Restate the listing that follows word for word, without its pictures.

(Data records)
:::::

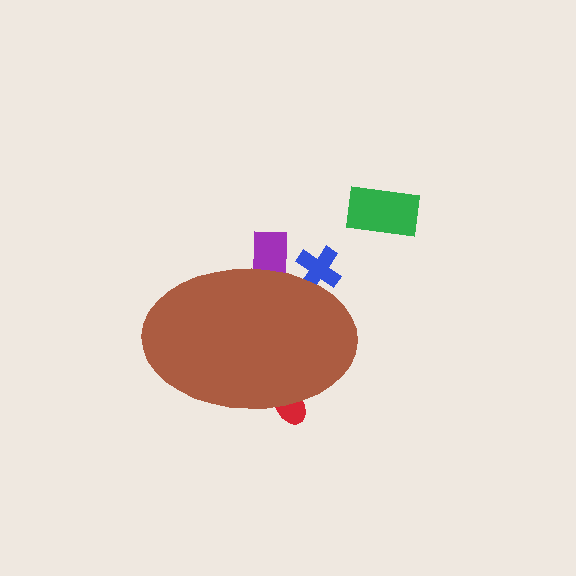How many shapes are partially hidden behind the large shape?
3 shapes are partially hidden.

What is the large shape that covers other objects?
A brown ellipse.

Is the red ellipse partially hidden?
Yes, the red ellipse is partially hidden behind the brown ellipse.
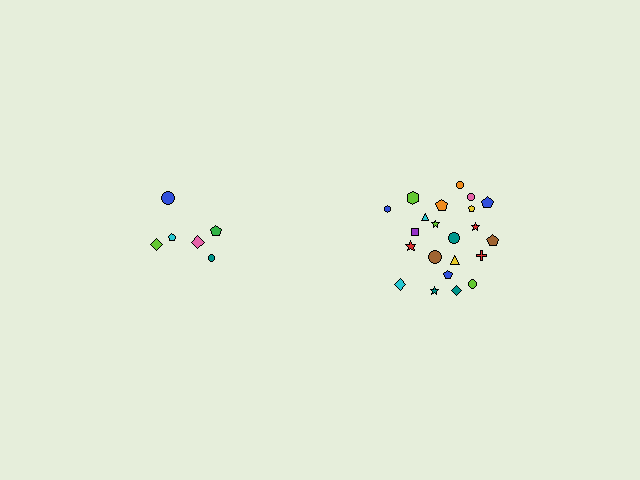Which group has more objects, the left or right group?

:::::

OUTPUT FOR THIS TASK:
How many shapes are partially hidden behind the large shape?
3 shapes are partially hidden.

What is the large shape that covers other objects?
A brown ellipse.

Is the red ellipse partially hidden?
Yes, the red ellipse is partially hidden behind the brown ellipse.
Which group has more objects, the left or right group?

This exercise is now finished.